Return the records below from the line containing "[4 frames are shown]" onward, exactly, through and including the last line.
━━━ SUPPLIED DATA ━━━
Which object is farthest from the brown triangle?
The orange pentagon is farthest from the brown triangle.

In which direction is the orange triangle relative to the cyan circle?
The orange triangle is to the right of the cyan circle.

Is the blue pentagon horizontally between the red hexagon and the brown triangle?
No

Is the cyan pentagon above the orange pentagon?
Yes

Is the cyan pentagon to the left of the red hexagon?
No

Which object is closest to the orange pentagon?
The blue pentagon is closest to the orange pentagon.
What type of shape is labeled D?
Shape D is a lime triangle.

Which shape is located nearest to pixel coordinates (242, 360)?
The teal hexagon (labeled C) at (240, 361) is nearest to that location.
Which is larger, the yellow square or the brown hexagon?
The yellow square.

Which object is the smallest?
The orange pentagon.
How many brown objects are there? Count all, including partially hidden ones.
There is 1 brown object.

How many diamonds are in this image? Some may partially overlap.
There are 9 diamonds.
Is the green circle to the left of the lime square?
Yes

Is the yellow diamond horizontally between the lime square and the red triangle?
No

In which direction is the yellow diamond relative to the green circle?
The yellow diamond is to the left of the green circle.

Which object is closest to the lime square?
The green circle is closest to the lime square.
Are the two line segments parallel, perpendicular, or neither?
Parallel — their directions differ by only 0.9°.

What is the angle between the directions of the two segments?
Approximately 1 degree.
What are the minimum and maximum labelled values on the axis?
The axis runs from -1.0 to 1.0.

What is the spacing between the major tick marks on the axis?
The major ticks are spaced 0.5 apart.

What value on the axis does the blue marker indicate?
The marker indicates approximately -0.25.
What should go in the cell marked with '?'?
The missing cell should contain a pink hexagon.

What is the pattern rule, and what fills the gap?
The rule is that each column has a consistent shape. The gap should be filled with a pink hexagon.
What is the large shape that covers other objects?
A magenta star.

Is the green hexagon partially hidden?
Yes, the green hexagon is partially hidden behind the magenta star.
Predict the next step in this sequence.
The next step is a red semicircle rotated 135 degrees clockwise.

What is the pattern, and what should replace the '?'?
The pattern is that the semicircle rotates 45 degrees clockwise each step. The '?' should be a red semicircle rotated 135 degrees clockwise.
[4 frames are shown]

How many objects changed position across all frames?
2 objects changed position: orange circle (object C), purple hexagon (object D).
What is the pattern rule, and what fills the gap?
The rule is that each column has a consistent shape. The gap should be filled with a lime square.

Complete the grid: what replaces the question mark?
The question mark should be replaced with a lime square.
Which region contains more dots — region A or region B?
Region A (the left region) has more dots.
━━━
# WRITTEN ANSWER:
[4 frames are shown]

How many objects changed position across all frames?
2 objects changed position: orange circle (object C), purple hexagon (object D).
What is the pattern rule, and what fills the gap?
The rule is that each column has a consistent shape. The gap should be filled with a lime square.

Complete the grid: what replaces the question mark?
The question mark should be replaced with a lime square.
Which region contains more dots — region A or region B?
Region A (the left region) has more dots.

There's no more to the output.